» OBJECTIVE
Set down, please, exactly the lines below that run from the line with "Which circle has the larger area?" to the line with "[5 frames are shown]", both lines included.

» Records from a collection
* * * * * * * * *

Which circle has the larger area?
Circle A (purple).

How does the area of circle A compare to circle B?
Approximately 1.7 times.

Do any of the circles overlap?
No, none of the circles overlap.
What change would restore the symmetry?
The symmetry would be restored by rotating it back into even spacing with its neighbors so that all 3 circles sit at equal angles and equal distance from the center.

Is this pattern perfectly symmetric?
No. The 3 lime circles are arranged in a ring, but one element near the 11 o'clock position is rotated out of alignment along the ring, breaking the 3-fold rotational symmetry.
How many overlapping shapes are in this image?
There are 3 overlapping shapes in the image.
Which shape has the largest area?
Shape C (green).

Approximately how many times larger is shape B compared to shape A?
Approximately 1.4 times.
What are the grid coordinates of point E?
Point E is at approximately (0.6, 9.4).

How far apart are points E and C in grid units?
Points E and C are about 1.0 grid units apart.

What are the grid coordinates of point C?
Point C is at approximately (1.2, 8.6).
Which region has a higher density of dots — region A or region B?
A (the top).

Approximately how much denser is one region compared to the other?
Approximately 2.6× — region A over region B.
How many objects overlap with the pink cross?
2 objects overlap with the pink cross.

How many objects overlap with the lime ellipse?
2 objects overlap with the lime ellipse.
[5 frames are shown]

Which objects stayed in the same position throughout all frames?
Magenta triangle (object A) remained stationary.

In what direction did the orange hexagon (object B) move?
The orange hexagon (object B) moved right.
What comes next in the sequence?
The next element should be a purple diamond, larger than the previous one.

* * * * * * * * *

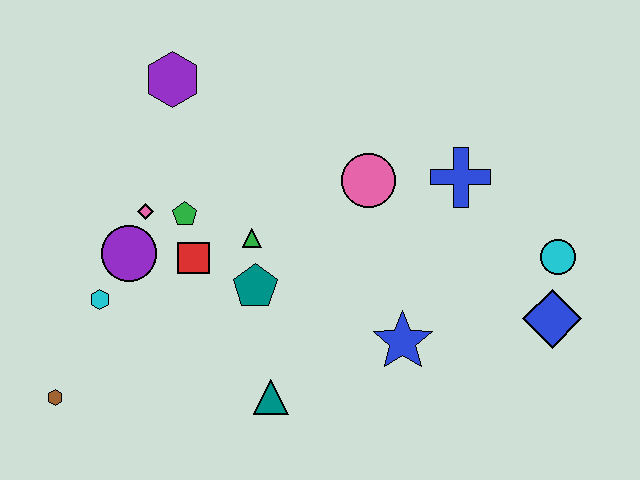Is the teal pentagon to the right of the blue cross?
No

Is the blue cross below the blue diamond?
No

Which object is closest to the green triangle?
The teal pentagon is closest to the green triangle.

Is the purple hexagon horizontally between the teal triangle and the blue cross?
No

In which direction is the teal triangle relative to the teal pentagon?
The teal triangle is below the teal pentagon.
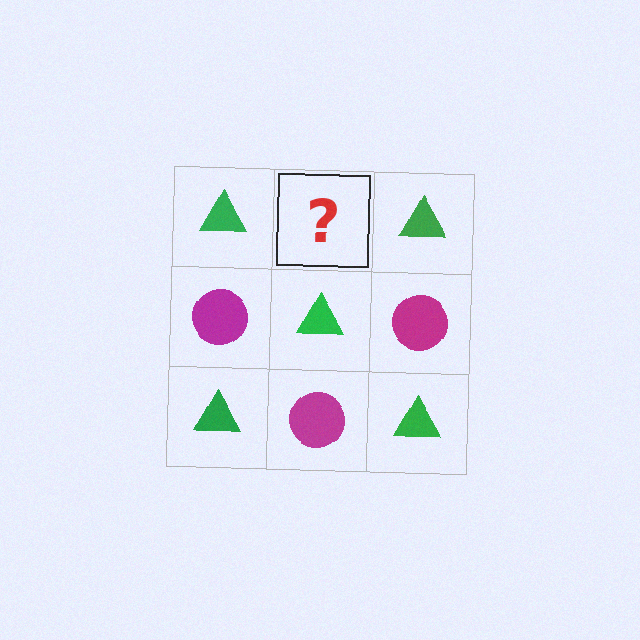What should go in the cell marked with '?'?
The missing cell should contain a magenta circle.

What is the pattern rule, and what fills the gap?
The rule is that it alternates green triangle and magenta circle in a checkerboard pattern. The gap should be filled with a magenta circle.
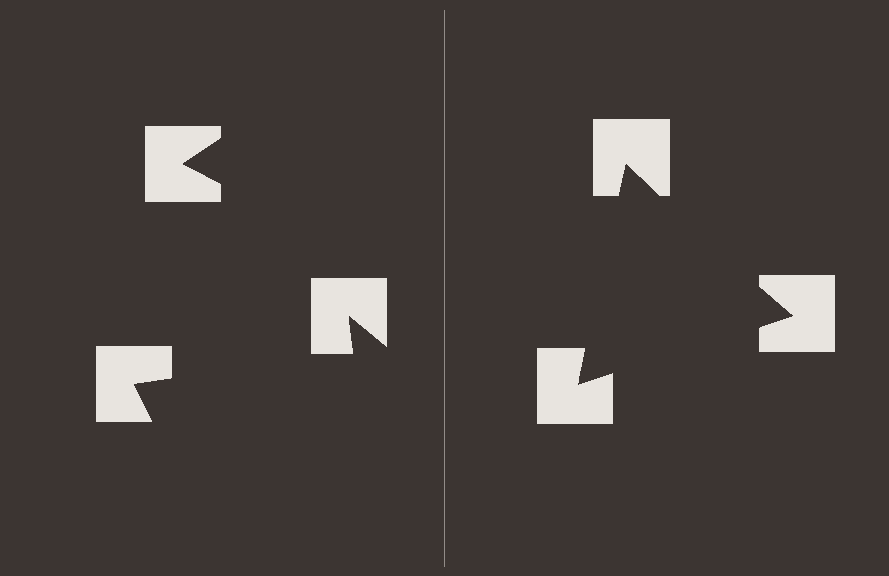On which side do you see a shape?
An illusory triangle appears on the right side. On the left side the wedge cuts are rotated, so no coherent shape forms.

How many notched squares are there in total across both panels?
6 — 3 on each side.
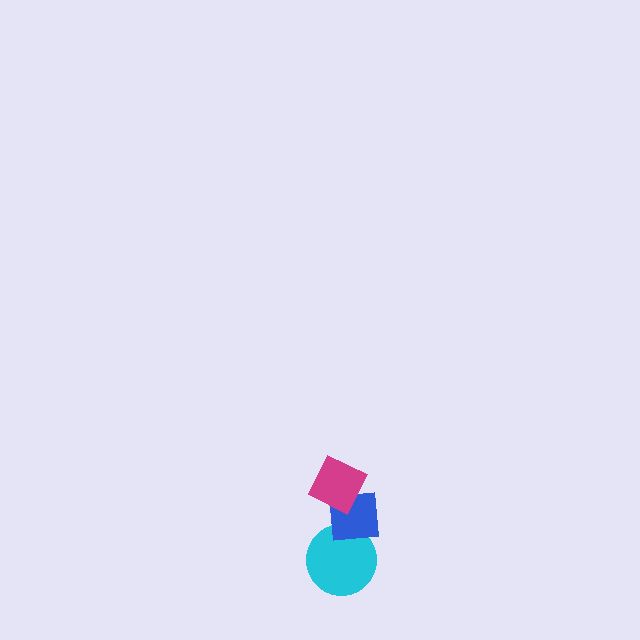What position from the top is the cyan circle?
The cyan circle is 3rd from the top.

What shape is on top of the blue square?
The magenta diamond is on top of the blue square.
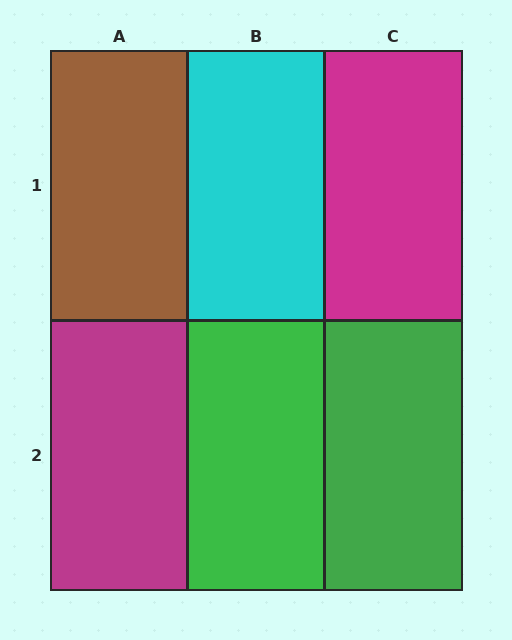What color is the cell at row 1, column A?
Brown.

* * * * * * * * *

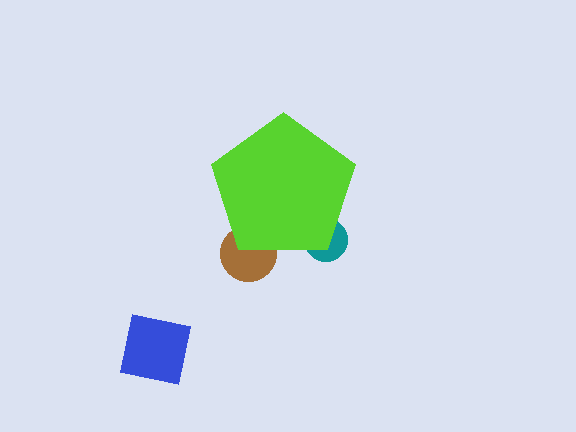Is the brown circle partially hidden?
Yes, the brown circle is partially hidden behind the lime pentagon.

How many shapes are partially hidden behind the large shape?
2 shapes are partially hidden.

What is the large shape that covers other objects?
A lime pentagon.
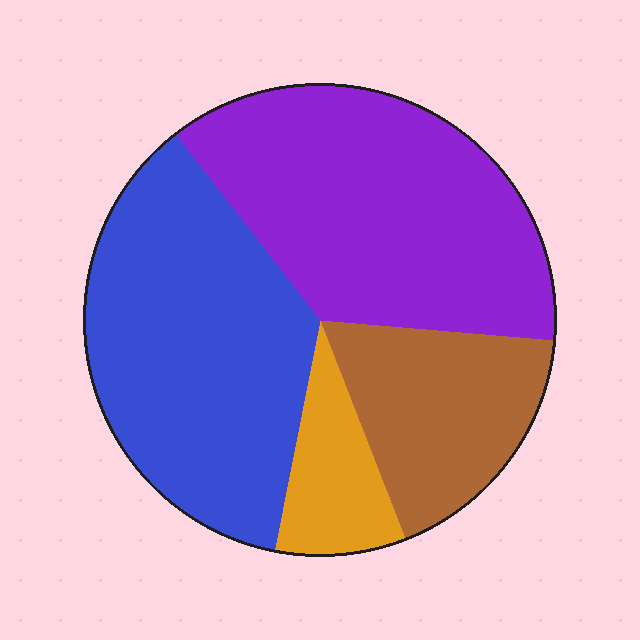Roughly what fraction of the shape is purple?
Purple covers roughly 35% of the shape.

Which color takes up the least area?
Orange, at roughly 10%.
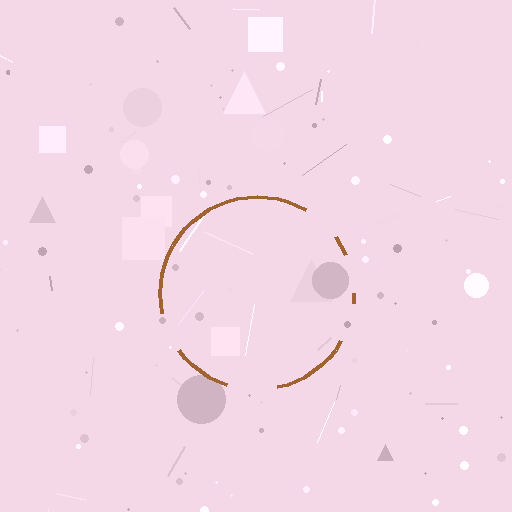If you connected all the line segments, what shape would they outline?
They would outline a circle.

* * * * * * * * *

» TASK OUTPUT
Which circle has the larger area?
Circle A (purple).

How does the area of circle A compare to circle B?
Approximately 1.7 times.

Do any of the circles overlap?
No, none of the circles overlap.
What change would restore the symmetry?
The symmetry would be restored by rotating it back into even spacing with its neighbors so that all 3 circles sit at equal angles and equal distance from the center.

Is this pattern perfectly symmetric?
No. The 3 lime circles are arranged in a ring, but one element near the 11 o'clock position is rotated out of alignment along the ring, breaking the 3-fold rotational symmetry.
How many overlapping shapes are in this image?
There are 3 overlapping shapes in the image.
Which shape has the largest area?
Shape C (green).

Approximately how many times larger is shape B compared to shape A?
Approximately 1.4 times.
What are the grid coordinates of point E?
Point E is at approximately (0.6, 9.4).

How far apart are points E and C in grid units?
Points E and C are about 1.0 grid units apart.

What are the grid coordinates of point C?
Point C is at approximately (1.2, 8.6).
Which region has a higher density of dots — region A or region B?
A (the top).

Approximately how much denser is one region compared to the other?
Approximately 2.6× — region A over region B.
How many objects overlap with the pink cross?
2 objects overlap with the pink cross.

How many objects overlap with the lime ellipse?
2 objects overlap with the lime ellipse.
[5 frames are shown]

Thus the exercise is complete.